__INSTRUCTION__: Retype exactly and only the lines from the one that contains "points A and D?" through the final line of the data; pictures are left out.

[Entries from a dataset]
* * * * *
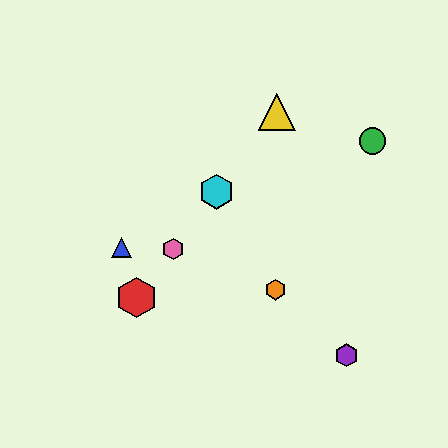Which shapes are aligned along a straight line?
The red hexagon, the yellow triangle, the cyan hexagon, the pink hexagon are aligned along a straight line.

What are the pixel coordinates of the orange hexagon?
The orange hexagon is at (275, 290).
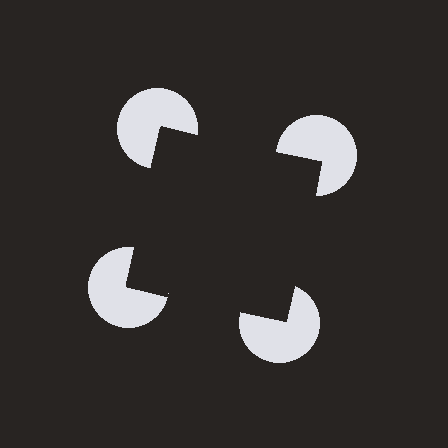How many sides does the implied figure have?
4 sides.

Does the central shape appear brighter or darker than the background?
It typically appears slightly darker than the background, even though no actual brightness change is drawn.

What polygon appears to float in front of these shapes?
An illusory square — its edges are inferred from the aligned wedge cuts in the pac-man discs, not physically drawn.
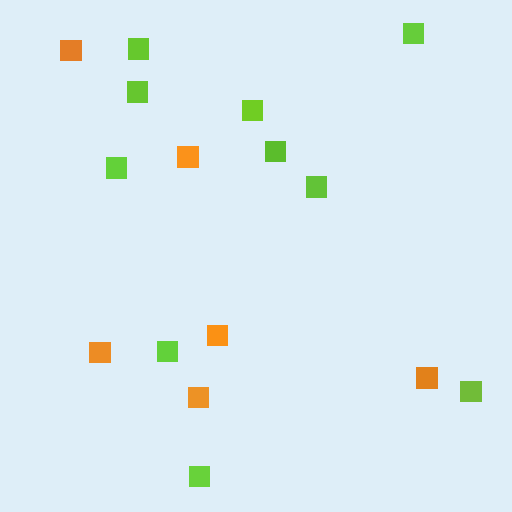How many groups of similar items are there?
There are 2 groups: one group of lime squares (10) and one group of orange squares (6).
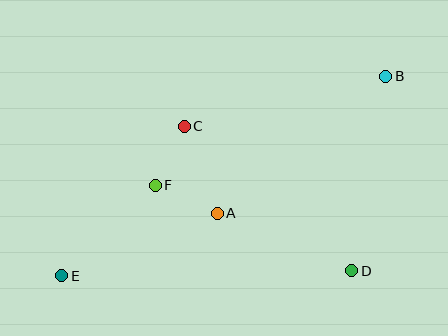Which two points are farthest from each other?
Points B and E are farthest from each other.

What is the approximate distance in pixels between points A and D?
The distance between A and D is approximately 146 pixels.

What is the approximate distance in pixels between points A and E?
The distance between A and E is approximately 168 pixels.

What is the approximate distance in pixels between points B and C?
The distance between B and C is approximately 208 pixels.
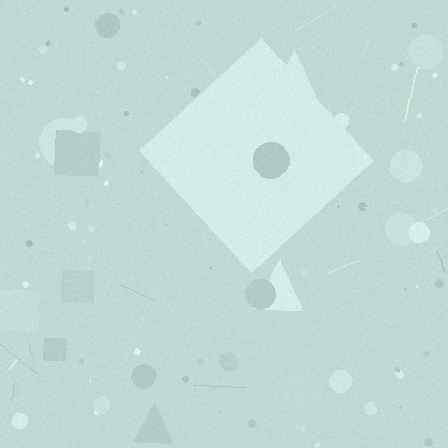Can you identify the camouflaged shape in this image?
The camouflaged shape is a diamond.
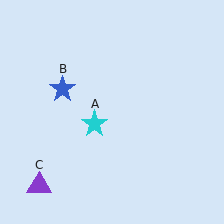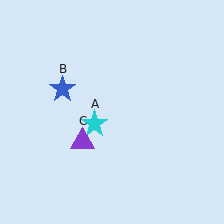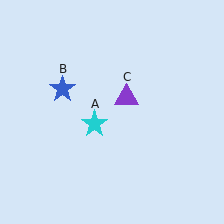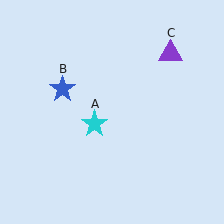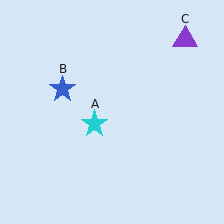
* * * * *
__EXERCISE RESPONSE__:
What is the approximate distance in pixels between points A and D?
The distance between A and D is approximately 146 pixels.

What is the approximate distance in pixels between points A and E?
The distance between A and E is approximately 168 pixels.

What is the approximate distance in pixels between points B and C?
The distance between B and C is approximately 208 pixels.
Can you identify the camouflaged shape in this image?
The camouflaged shape is a diamond.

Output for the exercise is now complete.